WHAT IS EXPECTED> Retype the listing below exactly, pictures removed.

RECORDS FOR THIS TASK>
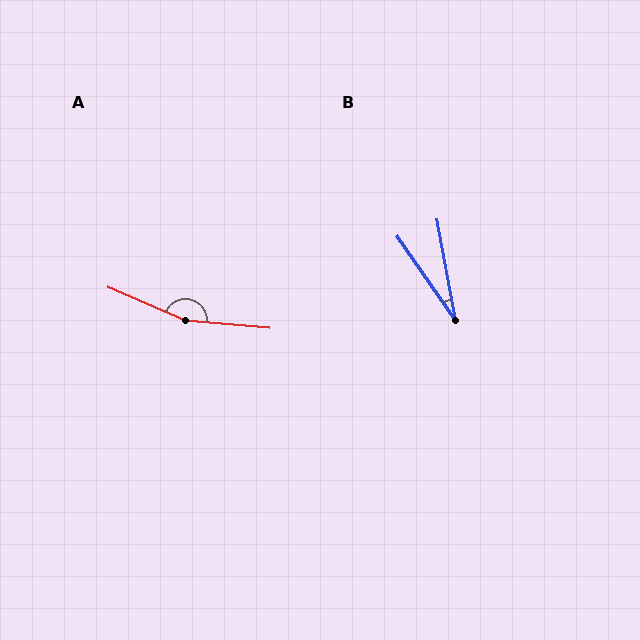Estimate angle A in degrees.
Approximately 162 degrees.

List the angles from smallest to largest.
B (24°), A (162°).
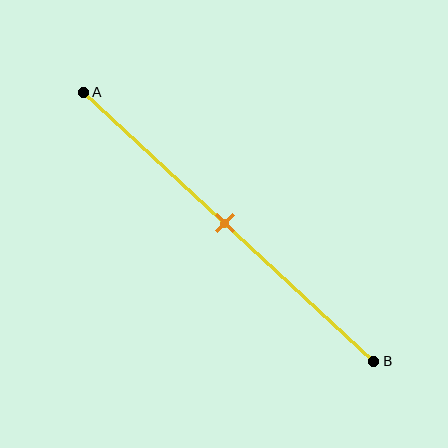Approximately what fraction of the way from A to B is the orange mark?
The orange mark is approximately 50% of the way from A to B.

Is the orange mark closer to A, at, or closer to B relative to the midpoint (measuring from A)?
The orange mark is approximately at the midpoint of segment AB.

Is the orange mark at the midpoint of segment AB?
Yes, the mark is approximately at the midpoint.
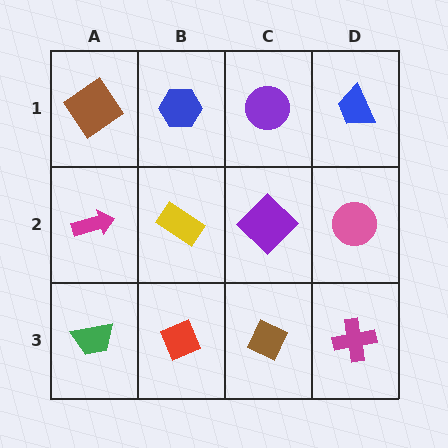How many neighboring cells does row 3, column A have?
2.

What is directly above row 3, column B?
A yellow rectangle.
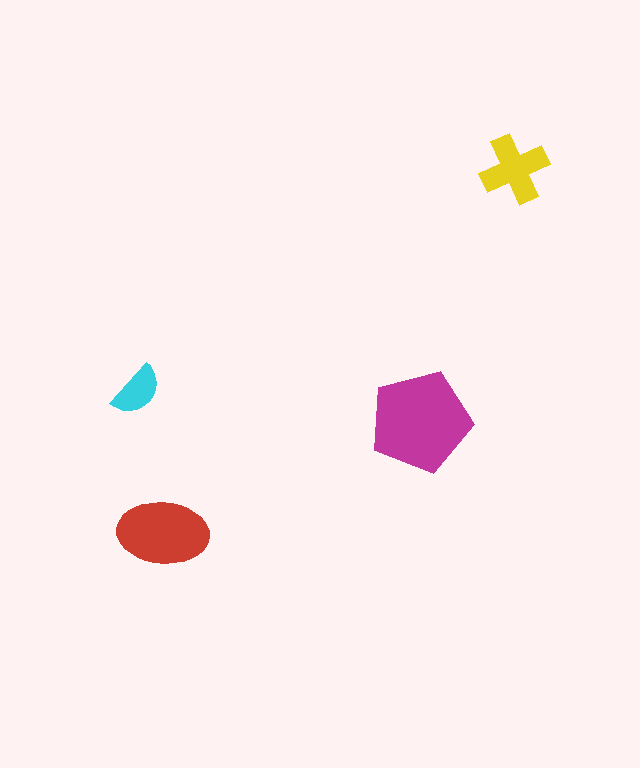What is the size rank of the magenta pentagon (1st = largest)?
1st.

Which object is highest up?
The yellow cross is topmost.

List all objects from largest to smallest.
The magenta pentagon, the red ellipse, the yellow cross, the cyan semicircle.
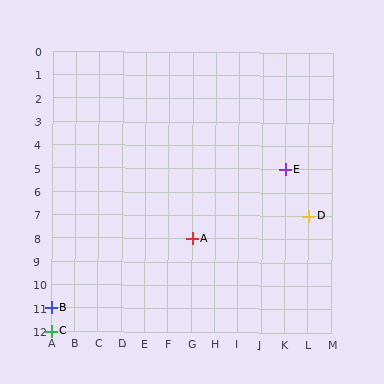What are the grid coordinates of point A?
Point A is at grid coordinates (G, 8).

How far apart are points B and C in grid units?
Points B and C are 1 row apart.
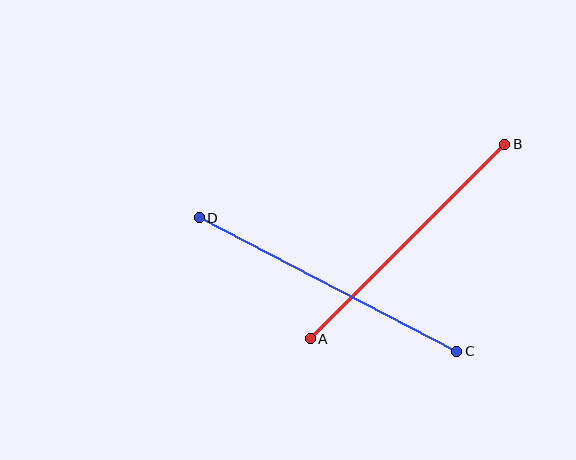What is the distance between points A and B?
The distance is approximately 275 pixels.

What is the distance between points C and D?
The distance is approximately 290 pixels.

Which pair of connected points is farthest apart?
Points C and D are farthest apart.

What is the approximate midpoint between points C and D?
The midpoint is at approximately (328, 285) pixels.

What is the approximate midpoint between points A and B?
The midpoint is at approximately (407, 242) pixels.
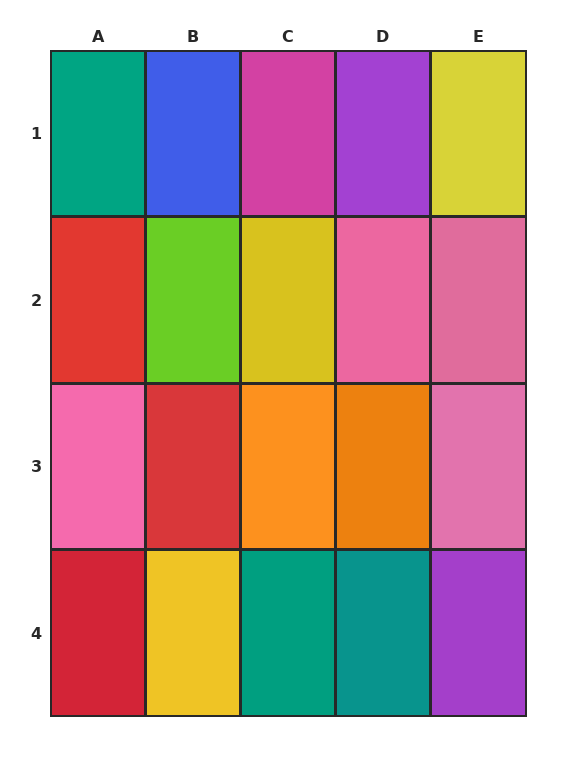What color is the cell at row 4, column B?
Yellow.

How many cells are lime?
1 cell is lime.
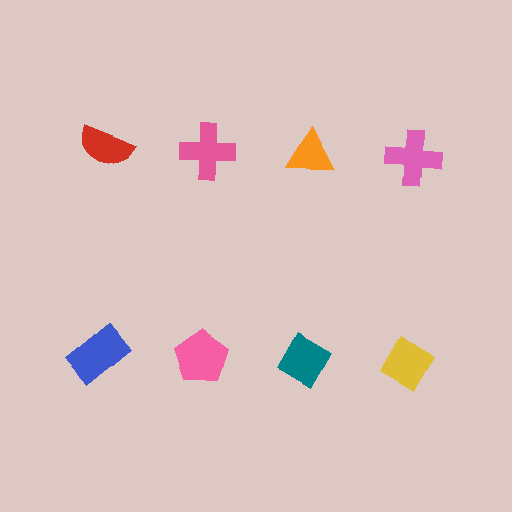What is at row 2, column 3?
A teal diamond.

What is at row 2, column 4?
A yellow diamond.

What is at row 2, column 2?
A pink pentagon.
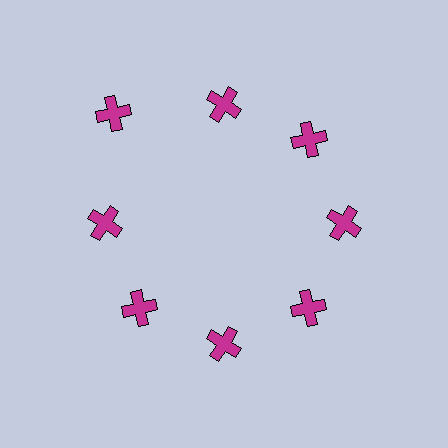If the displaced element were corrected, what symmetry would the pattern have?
It would have 8-fold rotational symmetry — the pattern would map onto itself every 45 degrees.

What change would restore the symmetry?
The symmetry would be restored by moving it inward, back onto the ring so that all 8 crosses sit at equal angles and equal distance from the center.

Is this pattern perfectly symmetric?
No. The 8 magenta crosses are arranged in a ring, but one element near the 10 o'clock position is pushed outward from the center, breaking the 8-fold rotational symmetry.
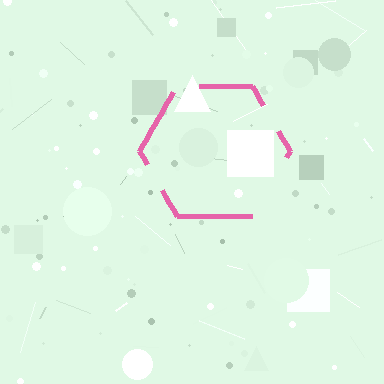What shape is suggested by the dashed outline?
The dashed outline suggests a hexagon.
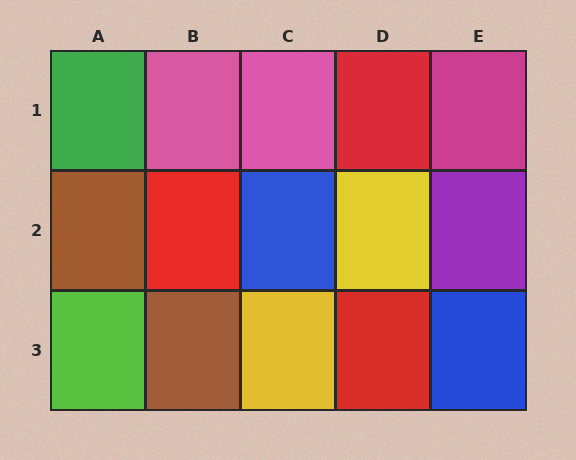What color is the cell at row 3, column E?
Blue.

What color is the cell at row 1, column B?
Pink.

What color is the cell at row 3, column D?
Red.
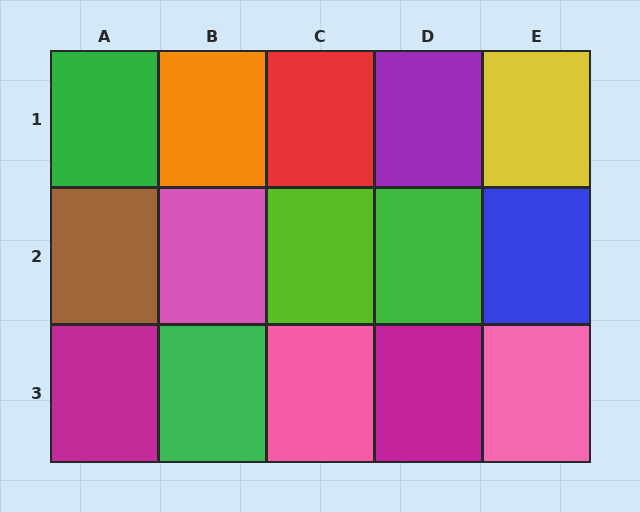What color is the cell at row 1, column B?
Orange.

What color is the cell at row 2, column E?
Blue.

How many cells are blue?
1 cell is blue.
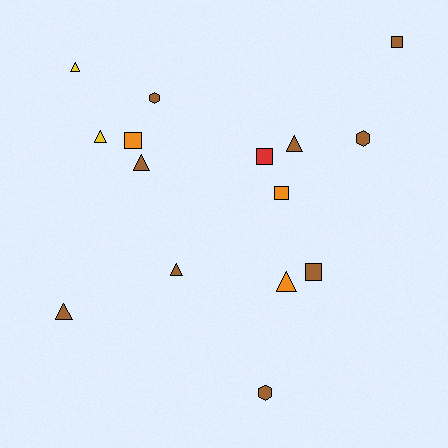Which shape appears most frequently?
Triangle, with 7 objects.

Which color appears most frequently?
Brown, with 9 objects.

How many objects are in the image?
There are 15 objects.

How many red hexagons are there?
There are no red hexagons.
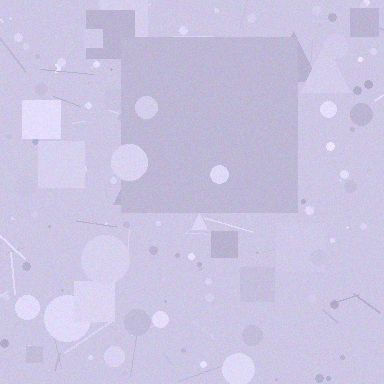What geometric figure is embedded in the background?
A square is embedded in the background.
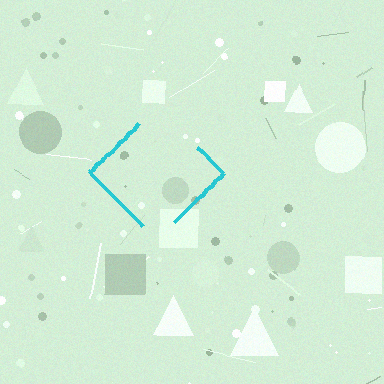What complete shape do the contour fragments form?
The contour fragments form a diamond.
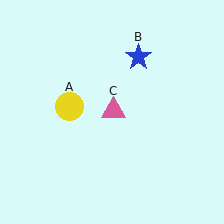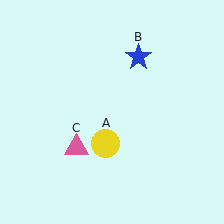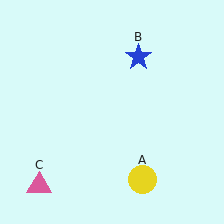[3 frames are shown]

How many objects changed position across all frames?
2 objects changed position: yellow circle (object A), pink triangle (object C).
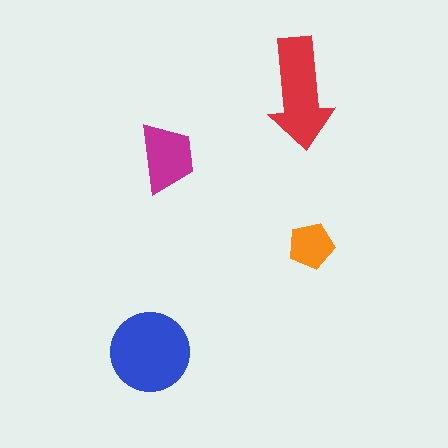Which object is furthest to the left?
The blue circle is leftmost.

TASK RESULT>
Estimate angle A in degrees.
Approximately 162 degrees.

List the angles from smallest to largest.
B (24°), A (162°).
Approximately what fraction of the way from A to B is the orange mark?
The orange mark is approximately 50% of the way from A to B.

Is the orange mark closer to A, at, or closer to B relative to the midpoint (measuring from A)?
The orange mark is approximately at the midpoint of segment AB.

Is the orange mark at the midpoint of segment AB?
Yes, the mark is approximately at the midpoint.
How many neighboring cells does row 3, column A have?
2.

What is directly above row 3, column B?
A yellow rectangle.
What is the size rank of the magenta pentagon (1st = largest)?
1st.

Which object is highest up?
The yellow cross is topmost.

List all objects from largest to smallest.
The magenta pentagon, the red ellipse, the yellow cross, the cyan semicircle.
What are the grid coordinates of point A?
Point A is at grid coordinates (G, 8).

How far apart are points B and C in grid units?
Points B and C are 1 row apart.
What is the distance between points A and B?
The distance is approximately 275 pixels.

What is the distance between points C and D?
The distance is approximately 290 pixels.

Which pair of connected points is farthest apart?
Points C and D are farthest apart.

What is the approximate midpoint between points C and D?
The midpoint is at approximately (328, 285) pixels.

What is the approximate midpoint between points A and B?
The midpoint is at approximately (407, 242) pixels.
What color is the cell at row 4, column B?
Yellow.

How many cells are lime?
1 cell is lime.
What is at row 2, column 3?
A teal diamond.

What is at row 2, column 4?
A yellow diamond.

What is at row 2, column 2?
A pink pentagon.
If the displaced element were corrected, what symmetry would the pattern have?
It would have 8-fold rotational symmetry — the pattern would map onto itself every 45 degrees.

What change would restore the symmetry?
The symmetry would be restored by moving it inward, back onto the ring so that all 8 crosses sit at equal angles and equal distance from the center.

Is this pattern perfectly symmetric?
No. The 8 magenta crosses are arranged in a ring, but one element near the 10 o'clock position is pushed outward from the center, breaking the 8-fold rotational symmetry.
What shape is suggested by the dashed outline?
The dashed outline suggests a hexagon.
What color is the cell at row 3, column E?
Blue.

What color is the cell at row 1, column B?
Pink.

What color is the cell at row 3, column D?
Red.
What color is the cell at row 1, column B?
Orange.

What color is the cell at row 2, column E?
Blue.

How many cells are blue?
1 cell is blue.
Which shape appears most frequently?
Triangle, with 7 objects.

Which color appears most frequently?
Brown, with 9 objects.

How many objects are in the image?
There are 15 objects.

How many red hexagons are there?
There are no red hexagons.
What geometric figure is embedded in the background?
A square is embedded in the background.
What complete shape do the contour fragments form?
The contour fragments form a diamond.
[3 frames are shown]

How many objects changed position across all frames?
2 objects changed position: yellow circle (object A), pink triangle (object C).
Which object is furthest to the left?
The blue circle is leftmost.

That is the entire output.